• Set task:
Pictures stay out; everything else in the records below is copied exactly.

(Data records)
__________
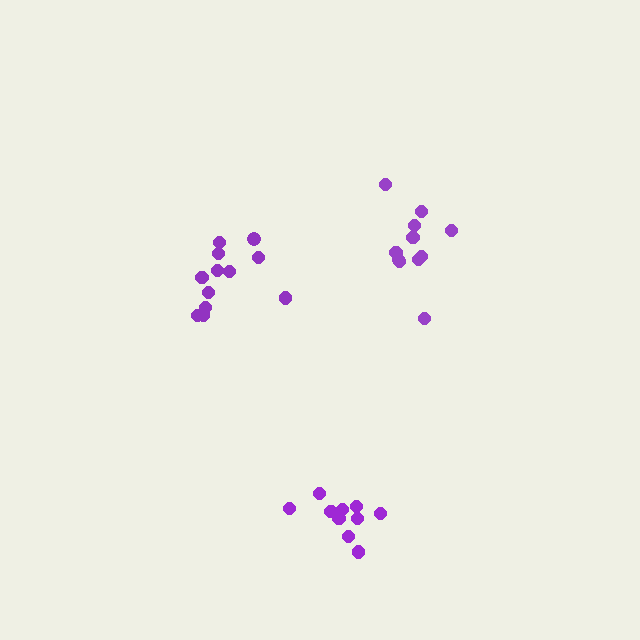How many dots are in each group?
Group 1: 12 dots, Group 2: 10 dots, Group 3: 11 dots (33 total).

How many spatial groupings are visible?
There are 3 spatial groupings.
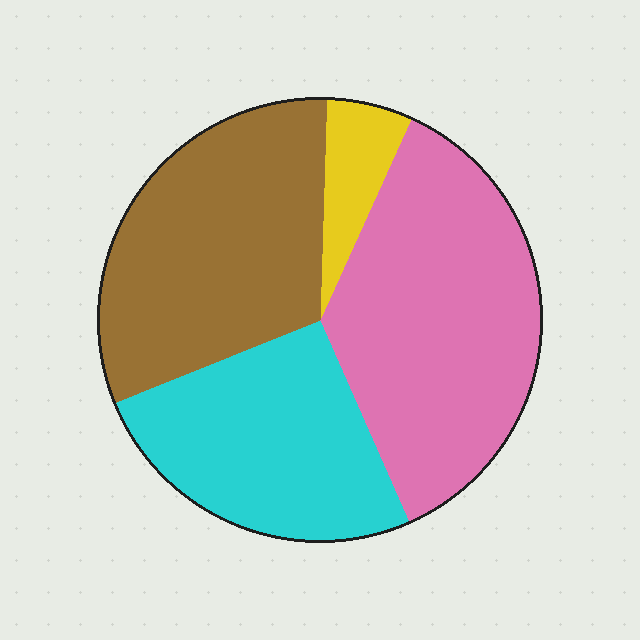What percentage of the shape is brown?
Brown covers about 30% of the shape.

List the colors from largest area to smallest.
From largest to smallest: pink, brown, cyan, yellow.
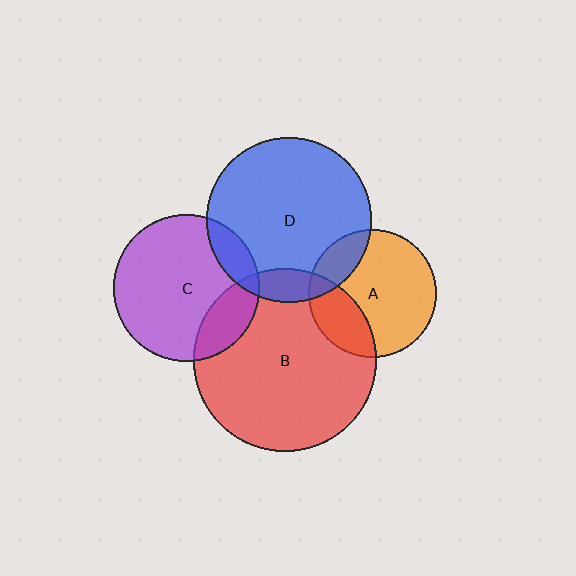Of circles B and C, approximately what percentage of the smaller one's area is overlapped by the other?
Approximately 20%.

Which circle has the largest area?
Circle B (red).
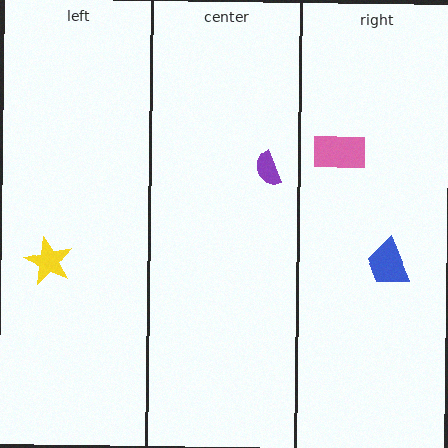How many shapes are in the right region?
2.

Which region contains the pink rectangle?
The right region.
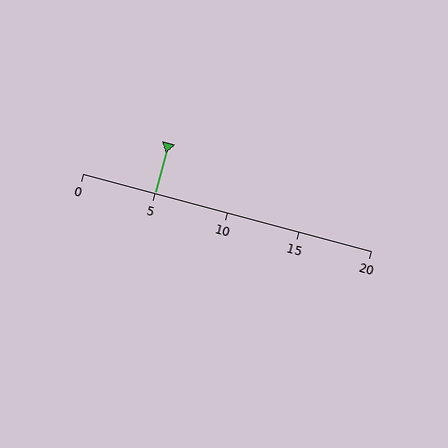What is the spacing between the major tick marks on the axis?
The major ticks are spaced 5 apart.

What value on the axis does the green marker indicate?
The marker indicates approximately 5.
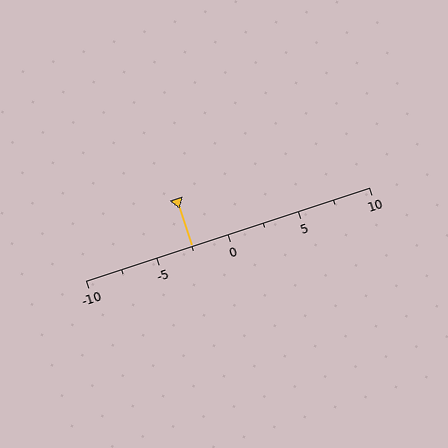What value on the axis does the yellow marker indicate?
The marker indicates approximately -2.5.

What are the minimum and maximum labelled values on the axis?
The axis runs from -10 to 10.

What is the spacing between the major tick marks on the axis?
The major ticks are spaced 5 apart.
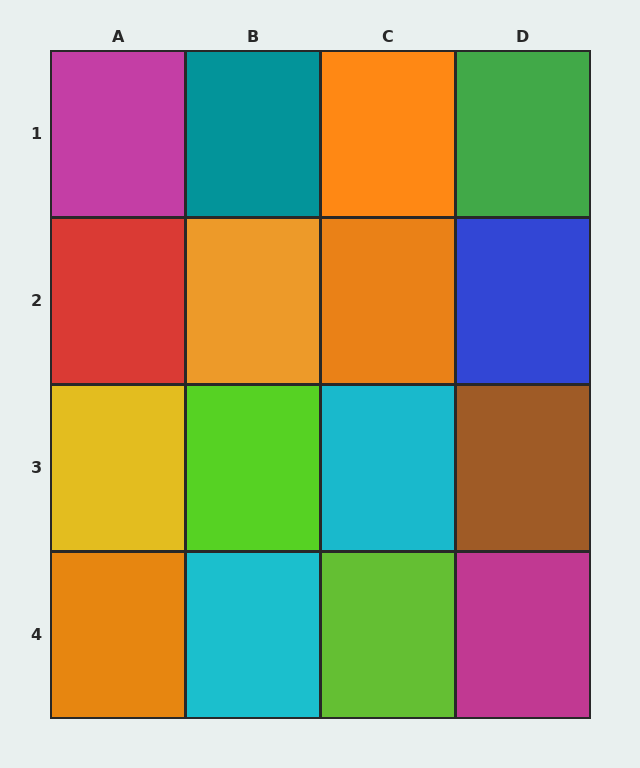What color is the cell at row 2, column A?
Red.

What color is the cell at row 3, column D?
Brown.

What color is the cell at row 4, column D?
Magenta.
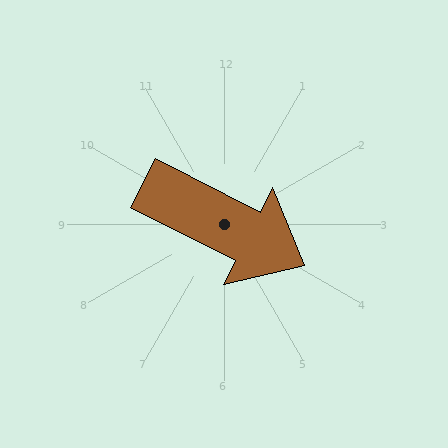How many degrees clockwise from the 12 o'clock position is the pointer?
Approximately 117 degrees.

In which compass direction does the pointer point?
Southeast.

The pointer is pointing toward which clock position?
Roughly 4 o'clock.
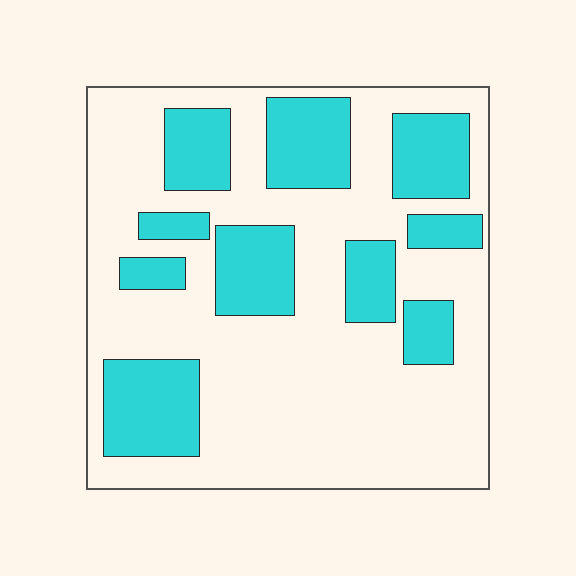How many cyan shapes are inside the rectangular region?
10.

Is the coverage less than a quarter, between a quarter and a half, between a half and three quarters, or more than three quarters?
Between a quarter and a half.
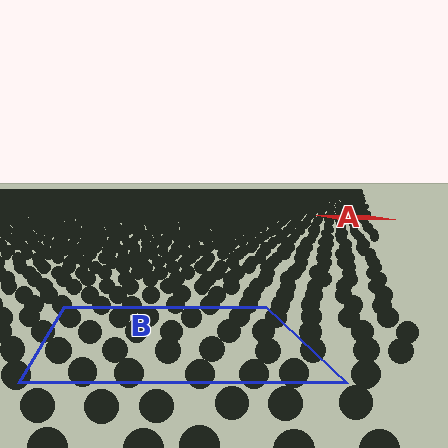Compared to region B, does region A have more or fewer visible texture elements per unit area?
Region A has more texture elements per unit area — they are packed more densely because it is farther away.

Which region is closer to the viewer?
Region B is closer. The texture elements there are larger and more spread out.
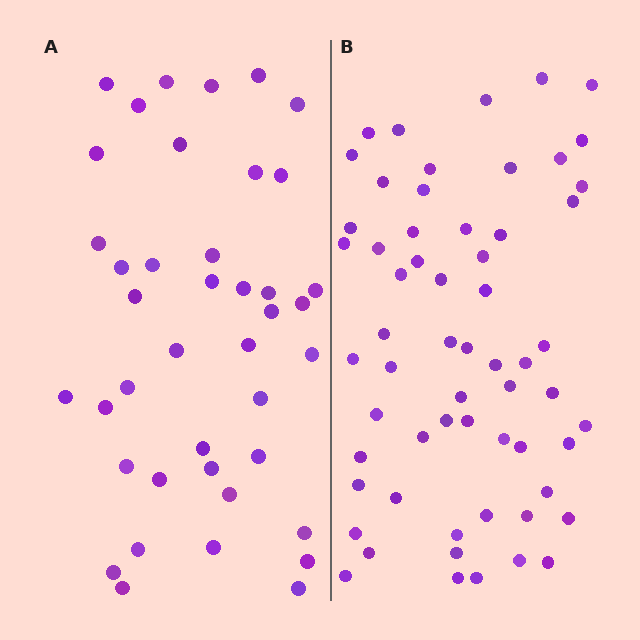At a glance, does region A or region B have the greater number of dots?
Region B (the right region) has more dots.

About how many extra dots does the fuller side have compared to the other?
Region B has approximately 20 more dots than region A.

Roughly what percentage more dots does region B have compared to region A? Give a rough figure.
About 45% more.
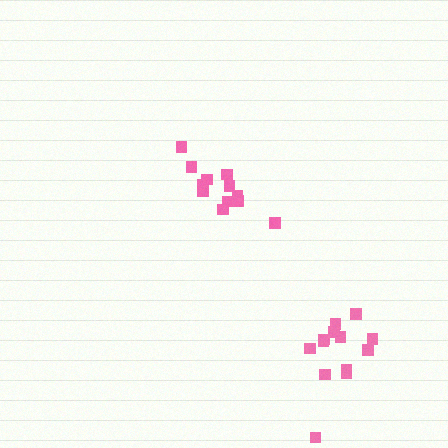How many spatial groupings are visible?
There are 2 spatial groupings.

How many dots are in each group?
Group 1: 13 dots, Group 2: 12 dots (25 total).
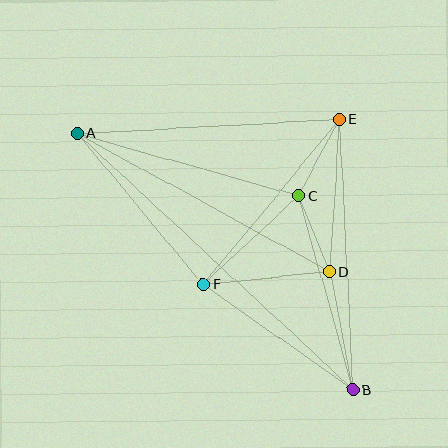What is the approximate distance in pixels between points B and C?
The distance between B and C is approximately 201 pixels.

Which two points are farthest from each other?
Points A and B are farthest from each other.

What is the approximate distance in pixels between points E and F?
The distance between E and F is approximately 214 pixels.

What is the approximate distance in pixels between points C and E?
The distance between C and E is approximately 87 pixels.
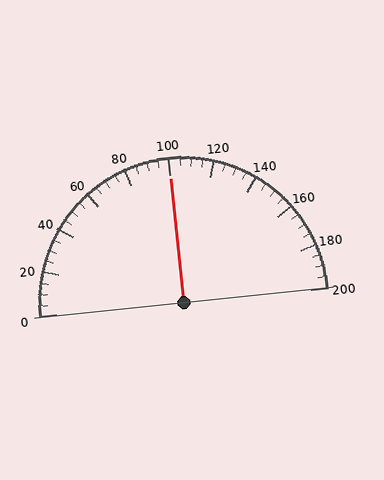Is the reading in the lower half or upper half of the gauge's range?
The reading is in the upper half of the range (0 to 200).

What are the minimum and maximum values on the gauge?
The gauge ranges from 0 to 200.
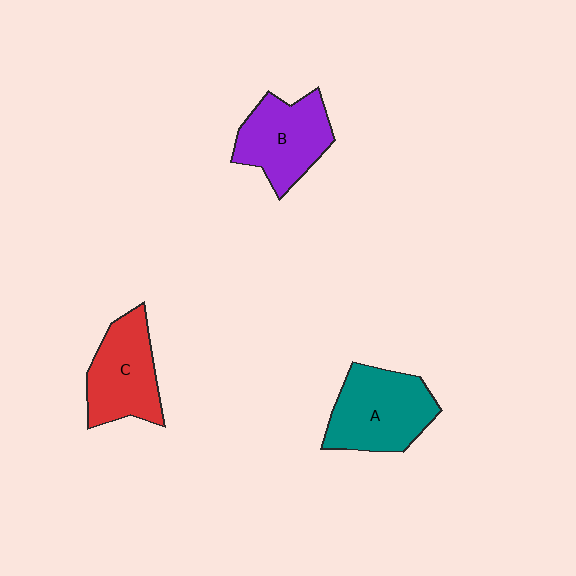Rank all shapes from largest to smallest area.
From largest to smallest: A (teal), B (purple), C (red).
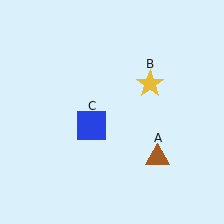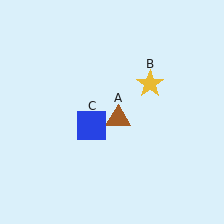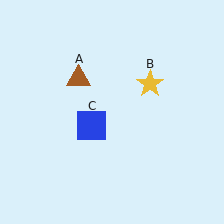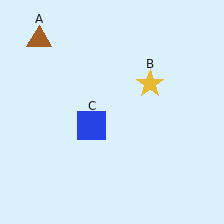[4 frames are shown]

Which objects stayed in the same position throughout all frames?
Yellow star (object B) and blue square (object C) remained stationary.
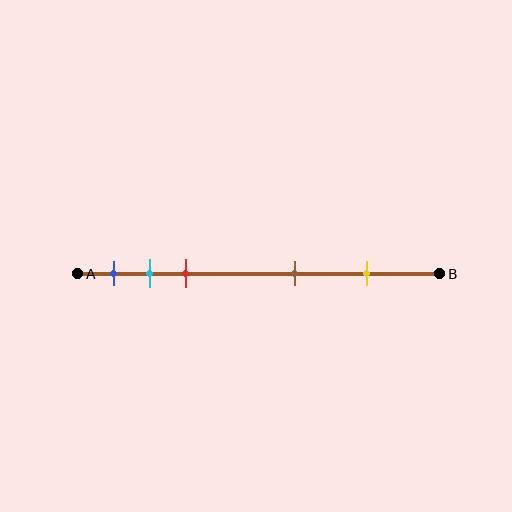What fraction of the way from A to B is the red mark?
The red mark is approximately 30% (0.3) of the way from A to B.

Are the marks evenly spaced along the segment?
No, the marks are not evenly spaced.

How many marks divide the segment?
There are 5 marks dividing the segment.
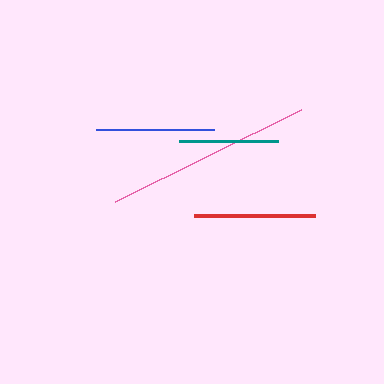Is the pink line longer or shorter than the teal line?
The pink line is longer than the teal line.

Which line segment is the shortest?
The teal line is the shortest at approximately 99 pixels.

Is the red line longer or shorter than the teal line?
The red line is longer than the teal line.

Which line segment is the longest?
The pink line is the longest at approximately 207 pixels.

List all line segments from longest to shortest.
From longest to shortest: pink, red and blue (about equal), teal.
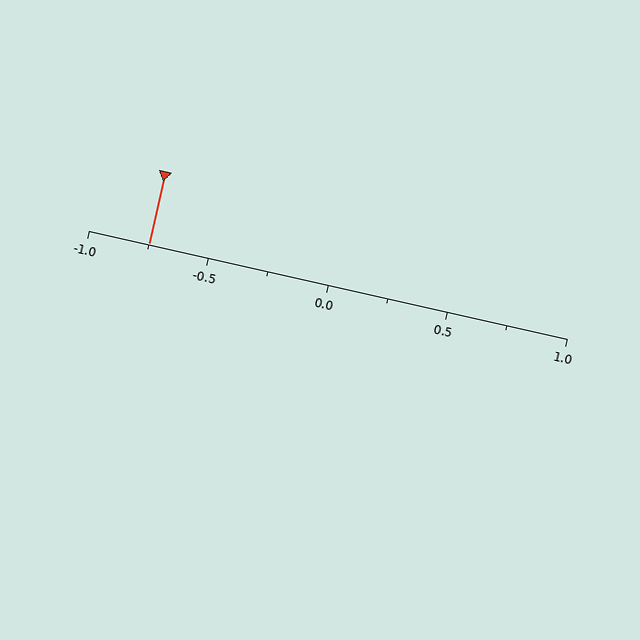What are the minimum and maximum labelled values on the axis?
The axis runs from -1.0 to 1.0.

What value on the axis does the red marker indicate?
The marker indicates approximately -0.75.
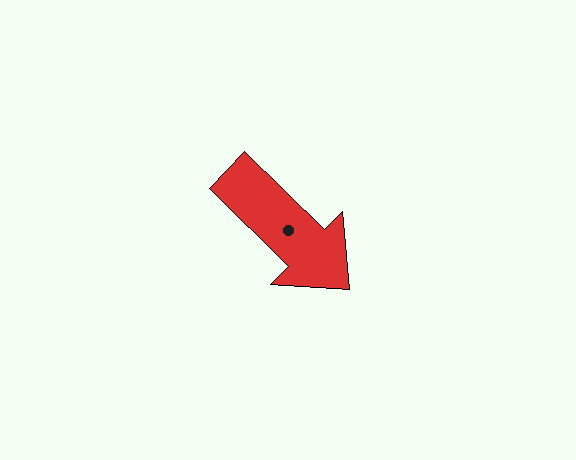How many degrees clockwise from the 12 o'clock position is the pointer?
Approximately 134 degrees.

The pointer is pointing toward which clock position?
Roughly 4 o'clock.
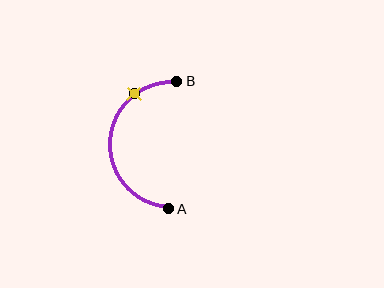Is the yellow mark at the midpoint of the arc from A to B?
No. The yellow mark lies on the arc but is closer to endpoint B. The arc midpoint would be at the point on the curve equidistant along the arc from both A and B.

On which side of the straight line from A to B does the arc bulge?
The arc bulges to the left of the straight line connecting A and B.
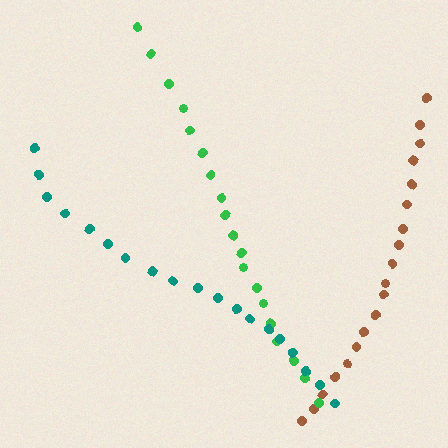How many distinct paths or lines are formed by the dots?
There are 3 distinct paths.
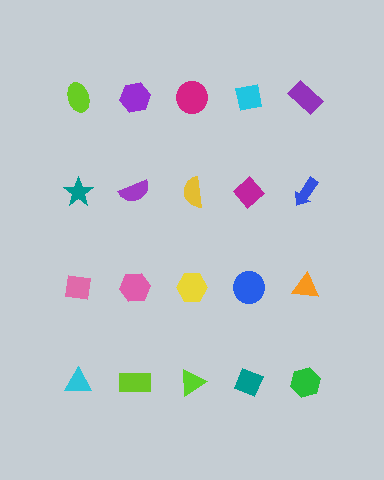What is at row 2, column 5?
A blue arrow.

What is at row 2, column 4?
A magenta diamond.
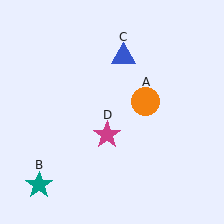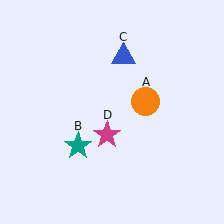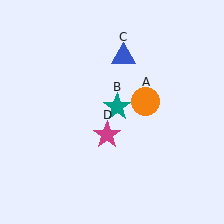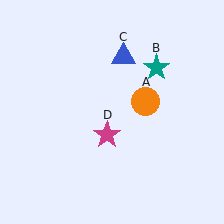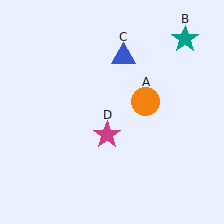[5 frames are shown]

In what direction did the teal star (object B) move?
The teal star (object B) moved up and to the right.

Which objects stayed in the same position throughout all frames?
Orange circle (object A) and blue triangle (object C) and magenta star (object D) remained stationary.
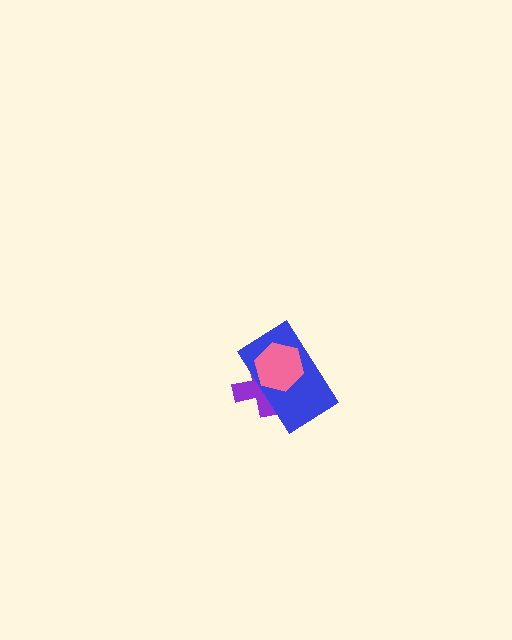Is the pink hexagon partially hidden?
No, no other shape covers it.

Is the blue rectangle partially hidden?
Yes, it is partially covered by another shape.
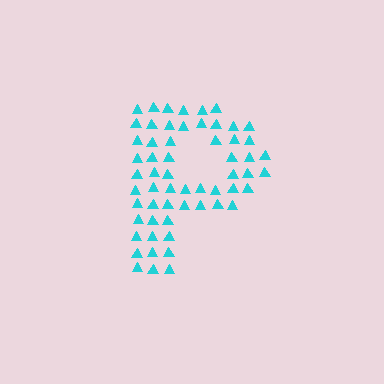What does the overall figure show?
The overall figure shows the letter P.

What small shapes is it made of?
It is made of small triangles.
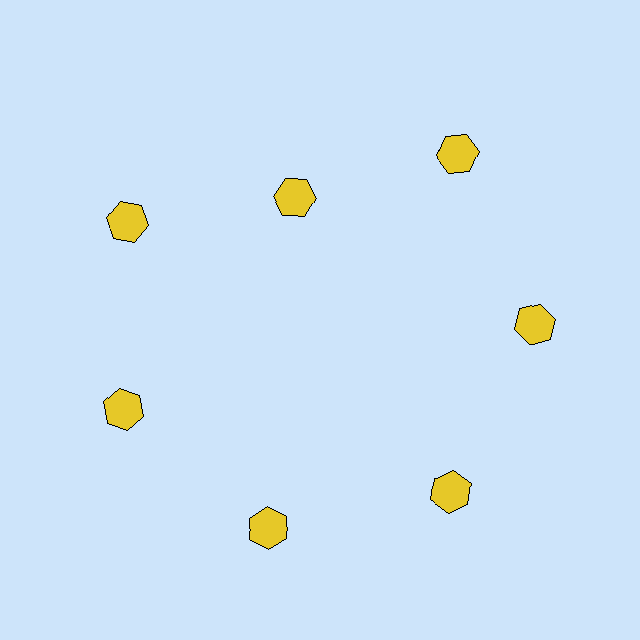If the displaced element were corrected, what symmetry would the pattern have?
It would have 7-fold rotational symmetry — the pattern would map onto itself every 51 degrees.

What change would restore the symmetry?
The symmetry would be restored by moving it outward, back onto the ring so that all 7 hexagons sit at equal angles and equal distance from the center.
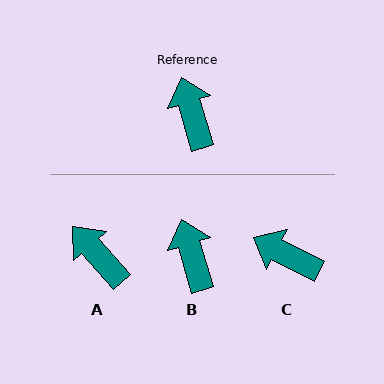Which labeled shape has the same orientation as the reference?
B.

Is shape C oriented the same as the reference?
No, it is off by about 46 degrees.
__________
• In response:
How many dots are in each group?
Group 1: 12 dots, Group 2: 10 dots, Group 3: 11 dots (33 total).

How many spatial groupings are visible?
There are 3 spatial groupings.
What percentage of the shape is brown?
Brown covers about 30% of the shape.

List the colors from largest area to smallest.
From largest to smallest: pink, brown, cyan, yellow.
Of circles B and C, approximately what percentage of the smaller one's area is overlapped by the other?
Approximately 20%.

Which circle has the largest area?
Circle B (red).
How many shapes are in the right region?
2.

Which region contains the pink rectangle?
The right region.
What is the spacing between the major tick marks on the axis?
The major ticks are spaced 5 apart.

What value on the axis does the green marker indicate?
The marker indicates approximately 5.
What value on the axis does the yellow marker indicate?
The marker indicates approximately -2.5.

What are the minimum and maximum labelled values on the axis?
The axis runs from -10 to 10.

What is the spacing between the major tick marks on the axis?
The major ticks are spaced 5 apart.
What color is the cell at row 2, column A?
Red.

What color is the cell at row 3, column D?
Brown.

What color is the cell at row 4, column D?
Magenta.
How many degrees clockwise from the 12 o'clock position is the pointer?
Approximately 117 degrees.

In which compass direction does the pointer point?
Southeast.

The pointer is pointing toward which clock position?
Roughly 4 o'clock.
How many cyan shapes are inside the rectangular region?
10.

Is the coverage less than a quarter, between a quarter and a half, between a half and three quarters, or more than three quarters?
Between a quarter and a half.
Compared to region B, does region A have more or fewer visible texture elements per unit area?
Region A has more texture elements per unit area — they are packed more densely because it is farther away.

Which region is closer to the viewer?
Region B is closer. The texture elements there are larger and more spread out.
At a glance, does region A or region B have the greater number of dots?
Region B (the right region) has more dots.

About how many extra dots does the fuller side have compared to the other?
Region B has approximately 20 more dots than region A.

Roughly what percentage more dots does region B have compared to region A? Give a rough figure.
About 45% more.
How many spatial groupings are visible?
There are 2 spatial groupings.

How many dots are in each group?
Group 1: 13 dots, Group 2: 12 dots (25 total).
What is the approximate distance in pixels between points B and C?
The distance between B and C is approximately 201 pixels.

Which two points are farthest from each other?
Points A and B are farthest from each other.

What is the approximate distance in pixels between points E and F?
The distance between E and F is approximately 214 pixels.

What is the approximate distance in pixels between points C and E?
The distance between C and E is approximately 87 pixels.
Is the reading in the lower half or upper half of the gauge's range?
The reading is in the upper half of the range (0 to 200).

What are the minimum and maximum values on the gauge?
The gauge ranges from 0 to 200.
Rank all shapes from largest to smallest area.
From largest to smallest: A (teal), B (purple), C (red).
[4 frames are shown]

Which objects stayed in the same position throughout all frames?
Yellow star (object B) and blue square (object C) remained stationary.
What fraction of the way from A to B is the red mark?
The red mark is approximately 30% (0.3) of the way from A to B.

Are the marks evenly spaced along the segment?
No, the marks are not evenly spaced.

How many marks divide the segment?
There are 5 marks dividing the segment.
Is the pink line longer or shorter than the teal line?
The pink line is longer than the teal line.

Which line segment is the shortest?
The teal line is the shortest at approximately 99 pixels.

Is the red line longer or shorter than the teal line?
The red line is longer than the teal line.

Which line segment is the longest?
The pink line is the longest at approximately 207 pixels.

List all line segments from longest to shortest.
From longest to shortest: pink, red and blue (about equal), teal.
What are the minimum and maximum labelled values on the axis?
The axis runs from -1.0 to 1.0.

What value on the axis does the red marker indicate?
The marker indicates approximately -0.75.
How many degrees clockwise from the 12 o'clock position is the pointer?
Approximately 134 degrees.

The pointer is pointing toward which clock position?
Roughly 4 o'clock.
Is the yellow mark at the midpoint of the arc from A to B?
No. The yellow mark lies on the arc but is closer to endpoint B. The arc midpoint would be at the point on the curve equidistant along the arc from both A and B.

On which side of the straight line from A to B does the arc bulge?
The arc bulges to the left of the straight line connecting A and B.
How many distinct paths or lines are formed by the dots?
There are 3 distinct paths.
What is at row 2, column 5?
A blue arrow.

What is at row 2, column 4?
A magenta diamond.
[5 frames are shown]

In what direction did the teal star (object B) move?
The teal star (object B) moved up and to the right.

Which objects stayed in the same position throughout all frames?
Orange circle (object A) and blue triangle (object C) and magenta star (object D) remained stationary.
Is the pink hexagon partially hidden?
No, no other shape covers it.

Is the blue rectangle partially hidden?
Yes, it is partially covered by another shape.
What does the overall figure show?
The overall figure shows the letter P.

What small shapes is it made of?
It is made of small triangles.
If the displaced element were corrected, what symmetry would the pattern have?
It would have 7-fold rotational symmetry — the pattern would map onto itself every 51 degrees.

What change would restore the symmetry?
The symmetry would be restored by moving it outward, back onto the ring so that all 7 hexagons sit at equal angles and equal distance from the center.
Which labeled shape has the same orientation as the reference?
B.

Is shape C oriented the same as the reference?
No, it is off by about 46 degrees.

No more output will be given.